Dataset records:
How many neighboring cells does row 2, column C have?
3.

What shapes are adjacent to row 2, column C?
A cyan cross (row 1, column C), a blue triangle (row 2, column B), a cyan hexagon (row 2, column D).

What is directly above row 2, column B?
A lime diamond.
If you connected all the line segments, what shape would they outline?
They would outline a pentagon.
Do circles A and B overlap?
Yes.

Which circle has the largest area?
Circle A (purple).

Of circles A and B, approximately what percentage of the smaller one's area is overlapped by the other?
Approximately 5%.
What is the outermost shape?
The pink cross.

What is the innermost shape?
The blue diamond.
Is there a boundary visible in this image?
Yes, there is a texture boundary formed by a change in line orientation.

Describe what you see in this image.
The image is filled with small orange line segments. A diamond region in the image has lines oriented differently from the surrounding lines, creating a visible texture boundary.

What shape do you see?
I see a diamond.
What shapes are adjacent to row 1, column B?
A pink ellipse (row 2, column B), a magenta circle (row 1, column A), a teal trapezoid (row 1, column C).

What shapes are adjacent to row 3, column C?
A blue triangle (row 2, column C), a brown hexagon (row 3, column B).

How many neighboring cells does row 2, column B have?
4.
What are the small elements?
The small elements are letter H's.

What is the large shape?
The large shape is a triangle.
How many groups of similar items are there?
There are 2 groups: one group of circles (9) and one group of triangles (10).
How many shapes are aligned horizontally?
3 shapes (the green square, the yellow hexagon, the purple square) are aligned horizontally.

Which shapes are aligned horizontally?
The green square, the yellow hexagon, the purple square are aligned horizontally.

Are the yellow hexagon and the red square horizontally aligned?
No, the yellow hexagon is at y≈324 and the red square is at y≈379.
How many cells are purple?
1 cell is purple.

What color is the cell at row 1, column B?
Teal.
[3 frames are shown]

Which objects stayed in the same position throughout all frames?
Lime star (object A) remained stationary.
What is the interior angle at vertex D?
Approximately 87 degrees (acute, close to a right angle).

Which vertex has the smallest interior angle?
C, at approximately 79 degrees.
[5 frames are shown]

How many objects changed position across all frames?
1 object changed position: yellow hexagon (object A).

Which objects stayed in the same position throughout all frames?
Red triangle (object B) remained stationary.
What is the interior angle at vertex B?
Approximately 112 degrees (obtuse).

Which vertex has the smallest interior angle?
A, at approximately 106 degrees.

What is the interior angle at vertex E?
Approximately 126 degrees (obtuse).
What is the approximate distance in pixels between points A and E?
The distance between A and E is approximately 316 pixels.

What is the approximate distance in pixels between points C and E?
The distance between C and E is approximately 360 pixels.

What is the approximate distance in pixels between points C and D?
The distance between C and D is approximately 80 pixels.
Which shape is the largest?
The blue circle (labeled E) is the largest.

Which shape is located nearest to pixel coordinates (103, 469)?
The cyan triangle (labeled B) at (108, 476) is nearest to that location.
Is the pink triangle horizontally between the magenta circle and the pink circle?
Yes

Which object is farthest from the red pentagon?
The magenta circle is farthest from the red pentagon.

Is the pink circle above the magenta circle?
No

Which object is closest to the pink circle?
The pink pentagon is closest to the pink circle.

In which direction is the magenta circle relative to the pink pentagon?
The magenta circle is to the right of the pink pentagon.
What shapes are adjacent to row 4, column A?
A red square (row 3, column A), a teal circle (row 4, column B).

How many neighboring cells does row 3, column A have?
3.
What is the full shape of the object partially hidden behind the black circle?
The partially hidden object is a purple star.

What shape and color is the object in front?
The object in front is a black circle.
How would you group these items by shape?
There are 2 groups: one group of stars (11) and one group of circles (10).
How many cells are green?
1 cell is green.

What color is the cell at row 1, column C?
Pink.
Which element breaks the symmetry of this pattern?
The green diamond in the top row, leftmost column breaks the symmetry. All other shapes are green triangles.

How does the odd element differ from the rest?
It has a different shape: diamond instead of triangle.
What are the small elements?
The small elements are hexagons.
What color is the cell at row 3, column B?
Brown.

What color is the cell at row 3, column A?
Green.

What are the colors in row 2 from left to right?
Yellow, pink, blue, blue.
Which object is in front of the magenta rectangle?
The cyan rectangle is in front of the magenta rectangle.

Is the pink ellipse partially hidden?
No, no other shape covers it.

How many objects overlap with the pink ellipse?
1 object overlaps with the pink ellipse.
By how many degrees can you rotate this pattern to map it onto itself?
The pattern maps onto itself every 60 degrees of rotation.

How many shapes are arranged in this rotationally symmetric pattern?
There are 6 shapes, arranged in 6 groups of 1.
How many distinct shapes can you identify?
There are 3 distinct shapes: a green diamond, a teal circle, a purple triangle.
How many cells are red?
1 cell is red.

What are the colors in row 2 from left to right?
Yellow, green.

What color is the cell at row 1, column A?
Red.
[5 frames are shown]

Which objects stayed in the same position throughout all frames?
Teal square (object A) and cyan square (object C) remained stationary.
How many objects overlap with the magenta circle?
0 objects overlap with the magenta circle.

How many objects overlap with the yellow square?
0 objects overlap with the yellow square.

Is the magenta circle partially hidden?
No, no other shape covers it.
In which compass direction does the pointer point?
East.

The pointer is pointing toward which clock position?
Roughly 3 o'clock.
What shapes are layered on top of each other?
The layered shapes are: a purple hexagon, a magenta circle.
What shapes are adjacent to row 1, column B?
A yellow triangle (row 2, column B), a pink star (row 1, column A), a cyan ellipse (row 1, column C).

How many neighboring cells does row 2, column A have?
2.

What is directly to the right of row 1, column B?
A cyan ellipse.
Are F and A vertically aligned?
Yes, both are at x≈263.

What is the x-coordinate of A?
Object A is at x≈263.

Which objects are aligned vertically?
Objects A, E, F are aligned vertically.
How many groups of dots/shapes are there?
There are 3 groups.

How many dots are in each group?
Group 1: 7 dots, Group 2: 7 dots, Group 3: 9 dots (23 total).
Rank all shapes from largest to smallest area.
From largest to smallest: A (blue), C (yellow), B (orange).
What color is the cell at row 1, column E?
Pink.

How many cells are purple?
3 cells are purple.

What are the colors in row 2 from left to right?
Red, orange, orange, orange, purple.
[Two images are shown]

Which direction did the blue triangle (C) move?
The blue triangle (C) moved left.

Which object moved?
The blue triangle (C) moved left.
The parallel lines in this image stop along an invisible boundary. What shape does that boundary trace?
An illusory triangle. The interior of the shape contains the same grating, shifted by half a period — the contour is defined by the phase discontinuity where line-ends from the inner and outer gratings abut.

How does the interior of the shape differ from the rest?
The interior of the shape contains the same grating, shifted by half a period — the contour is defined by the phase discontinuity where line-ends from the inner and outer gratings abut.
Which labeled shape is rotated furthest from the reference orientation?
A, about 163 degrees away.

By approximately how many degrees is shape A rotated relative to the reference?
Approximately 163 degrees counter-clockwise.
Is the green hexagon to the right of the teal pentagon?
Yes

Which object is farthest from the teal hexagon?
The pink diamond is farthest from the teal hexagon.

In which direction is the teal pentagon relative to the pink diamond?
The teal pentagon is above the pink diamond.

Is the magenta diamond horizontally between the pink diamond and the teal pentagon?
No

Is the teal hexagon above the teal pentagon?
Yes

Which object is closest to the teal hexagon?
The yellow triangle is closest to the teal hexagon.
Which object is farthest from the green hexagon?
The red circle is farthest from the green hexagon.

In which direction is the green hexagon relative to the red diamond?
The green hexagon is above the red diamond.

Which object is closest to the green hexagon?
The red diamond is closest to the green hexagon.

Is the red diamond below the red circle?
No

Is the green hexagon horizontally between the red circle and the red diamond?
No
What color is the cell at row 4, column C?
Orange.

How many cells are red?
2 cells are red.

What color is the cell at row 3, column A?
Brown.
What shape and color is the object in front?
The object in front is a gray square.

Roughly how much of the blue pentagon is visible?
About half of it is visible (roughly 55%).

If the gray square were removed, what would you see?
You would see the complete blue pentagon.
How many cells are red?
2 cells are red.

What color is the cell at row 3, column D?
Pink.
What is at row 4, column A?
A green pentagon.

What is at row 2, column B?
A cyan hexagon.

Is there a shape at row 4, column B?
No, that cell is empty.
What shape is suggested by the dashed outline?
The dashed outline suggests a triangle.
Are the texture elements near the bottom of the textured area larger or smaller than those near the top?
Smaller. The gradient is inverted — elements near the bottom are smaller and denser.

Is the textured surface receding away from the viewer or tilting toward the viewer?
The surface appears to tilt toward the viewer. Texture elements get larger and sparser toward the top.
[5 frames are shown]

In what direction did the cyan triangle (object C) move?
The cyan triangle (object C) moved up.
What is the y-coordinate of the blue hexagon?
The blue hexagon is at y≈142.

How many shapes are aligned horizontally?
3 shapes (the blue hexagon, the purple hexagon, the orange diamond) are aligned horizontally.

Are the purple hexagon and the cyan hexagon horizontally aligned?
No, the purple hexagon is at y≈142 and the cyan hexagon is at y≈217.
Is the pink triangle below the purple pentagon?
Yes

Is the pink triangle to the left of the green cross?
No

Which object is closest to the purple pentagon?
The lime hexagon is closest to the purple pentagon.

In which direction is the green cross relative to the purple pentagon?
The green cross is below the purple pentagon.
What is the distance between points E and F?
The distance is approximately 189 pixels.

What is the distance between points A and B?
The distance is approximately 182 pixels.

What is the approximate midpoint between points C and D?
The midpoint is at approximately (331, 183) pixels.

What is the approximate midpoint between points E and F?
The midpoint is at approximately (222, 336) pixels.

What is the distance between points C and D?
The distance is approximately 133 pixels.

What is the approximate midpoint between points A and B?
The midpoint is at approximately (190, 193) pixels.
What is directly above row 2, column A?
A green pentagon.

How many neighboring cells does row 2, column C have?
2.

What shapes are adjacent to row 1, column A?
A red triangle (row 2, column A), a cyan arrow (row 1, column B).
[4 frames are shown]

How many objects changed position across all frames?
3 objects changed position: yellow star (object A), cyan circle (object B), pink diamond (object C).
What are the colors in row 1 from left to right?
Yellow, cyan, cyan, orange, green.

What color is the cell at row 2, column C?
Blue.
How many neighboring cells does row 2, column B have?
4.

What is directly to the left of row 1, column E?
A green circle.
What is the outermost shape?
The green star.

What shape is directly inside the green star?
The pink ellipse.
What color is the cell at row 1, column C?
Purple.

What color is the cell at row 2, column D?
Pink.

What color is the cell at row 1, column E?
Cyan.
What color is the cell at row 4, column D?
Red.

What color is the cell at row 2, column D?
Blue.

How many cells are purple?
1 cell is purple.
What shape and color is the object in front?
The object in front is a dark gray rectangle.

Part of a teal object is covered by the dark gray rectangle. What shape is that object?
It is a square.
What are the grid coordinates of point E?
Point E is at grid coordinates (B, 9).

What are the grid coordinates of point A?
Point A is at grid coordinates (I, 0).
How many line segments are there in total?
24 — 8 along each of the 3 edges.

**Work order**
Print each line, exactly as written, from the one that contains "What shapes are adjacent to row 1, column A?" to the end of the data above, with both end lines included and nothing else.

**Result for this task**
What shapes are adjacent to row 1, column A?
A red triangle (row 2, column A), a cyan arrow (row 1, column B).
[4 frames are shown]

How many objects changed position across all frames?
3 objects changed position: yellow star (object A), cyan circle (object B), pink diamond (object C).
What are the colors in row 1 from left to right?
Yellow, cyan, cyan, orange, green.

What color is the cell at row 2, column C?
Blue.
How many neighboring cells does row 2, column B have?
4.

What is directly to the left of row 1, column E?
A green circle.
What is the outermost shape?
The green star.

What shape is directly inside the green star?
The pink ellipse.
What color is the cell at row 1, column C?
Purple.

What color is the cell at row 2, column D?
Pink.

What color is the cell at row 1, column E?
Cyan.
What color is the cell at row 4, column D?
Red.

What color is the cell at row 2, column D?
Blue.

How many cells are purple?
1 cell is purple.
What shape and color is the object in front?
The object in front is a dark gray rectangle.

Part of a teal object is covered by the dark gray rectangle. What shape is that object?
It is a square.
What are the grid coordinates of point E?
Point E is at grid coordinates (B, 9).

What are the grid coordinates of point A?
Point A is at grid coordinates (I, 0).
How many line segments are there in total?
24 — 8 along each of the 3 edges.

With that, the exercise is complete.